| THE EXERCISE |
Word for word, print each line of the listing below; pictures stay out.

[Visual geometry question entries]
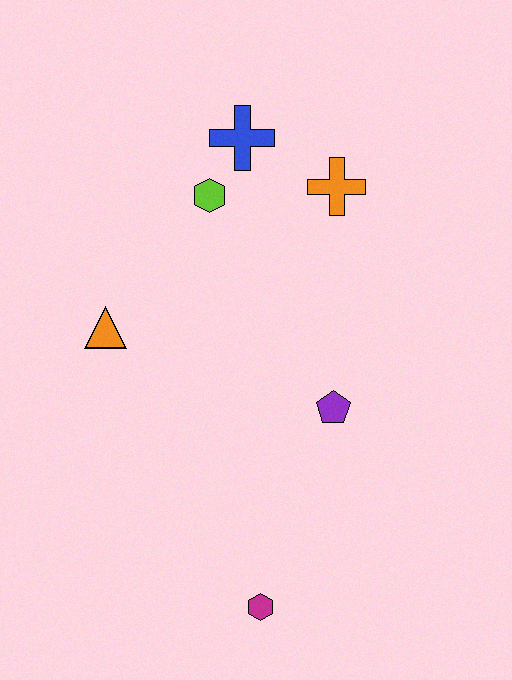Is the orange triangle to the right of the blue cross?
No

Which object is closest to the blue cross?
The lime hexagon is closest to the blue cross.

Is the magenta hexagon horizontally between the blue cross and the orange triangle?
No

| FINISHED EXERCISE |
Is the orange triangle to the right of the blue cross?
No

Which object is closest to the blue cross?
The lime hexagon is closest to the blue cross.

Is the magenta hexagon horizontally between the blue cross and the orange triangle?
No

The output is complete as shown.